Records
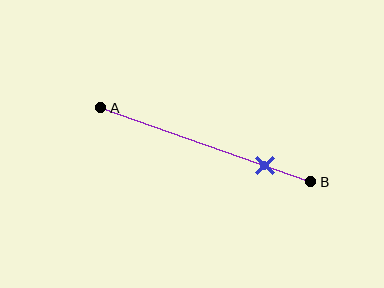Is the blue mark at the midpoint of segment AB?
No, the mark is at about 80% from A, not at the 50% midpoint.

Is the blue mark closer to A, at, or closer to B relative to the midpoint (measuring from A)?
The blue mark is closer to point B than the midpoint of segment AB.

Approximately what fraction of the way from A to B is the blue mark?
The blue mark is approximately 80% of the way from A to B.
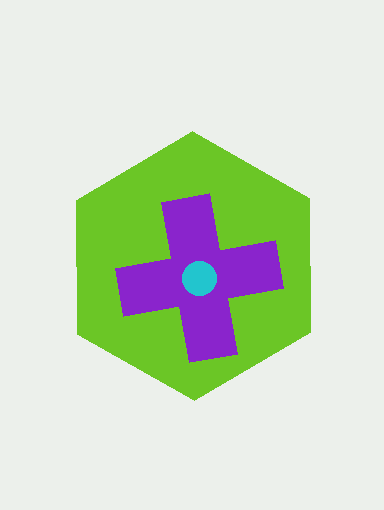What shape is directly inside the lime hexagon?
The purple cross.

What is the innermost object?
The cyan circle.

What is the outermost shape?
The lime hexagon.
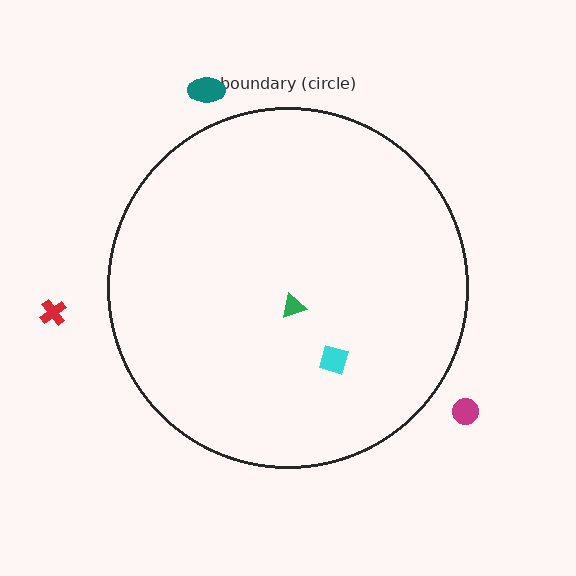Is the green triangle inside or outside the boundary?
Inside.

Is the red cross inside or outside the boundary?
Outside.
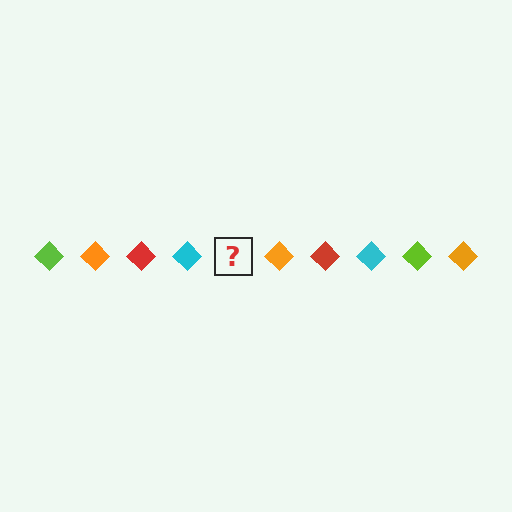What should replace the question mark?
The question mark should be replaced with a lime diamond.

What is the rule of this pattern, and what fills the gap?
The rule is that the pattern cycles through lime, orange, red, cyan diamonds. The gap should be filled with a lime diamond.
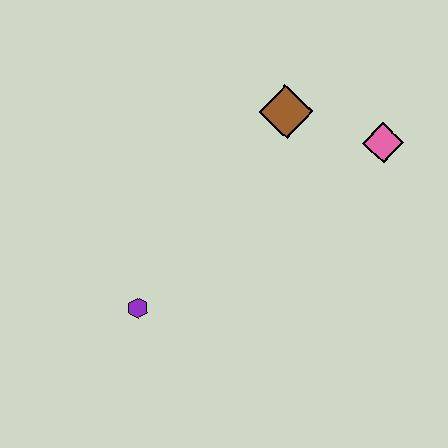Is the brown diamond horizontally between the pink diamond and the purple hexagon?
Yes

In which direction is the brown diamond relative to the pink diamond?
The brown diamond is to the left of the pink diamond.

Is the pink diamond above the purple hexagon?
Yes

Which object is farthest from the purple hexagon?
The pink diamond is farthest from the purple hexagon.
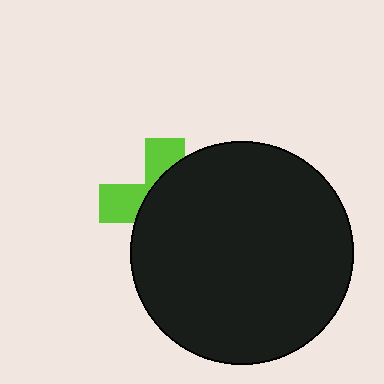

__Exercise description__.
Exact duplication of all the records is required; pictures are omitted from the copy.

__Response to this exercise__.
Is the blue mark at the midpoint of segment AB?
No, the mark is at about 80% from A, not at the 50% midpoint.

Is the blue mark closer to A, at, or closer to B relative to the midpoint (measuring from A)?
The blue mark is closer to point B than the midpoint of segment AB.

Approximately what fraction of the way from A to B is the blue mark?
The blue mark is approximately 80% of the way from A to B.
What shape is directly inside the lime hexagon?
The purple cross.

What is the innermost object?
The cyan circle.

What is the outermost shape?
The lime hexagon.
Is the green triangle inside or outside the boundary?
Inside.

Is the red cross inside or outside the boundary?
Outside.
What should replace the question mark?
The question mark should be replaced with a lime diamond.

What is the rule of this pattern, and what fills the gap?
The rule is that the pattern cycles through lime, orange, red, cyan diamonds. The gap should be filled with a lime diamond.
Is the brown diamond horizontally between the pink diamond and the purple hexagon?
Yes

In which direction is the brown diamond relative to the pink diamond?
The brown diamond is to the left of the pink diamond.

Is the pink diamond above the purple hexagon?
Yes

Which object is farthest from the purple hexagon?
The pink diamond is farthest from the purple hexagon.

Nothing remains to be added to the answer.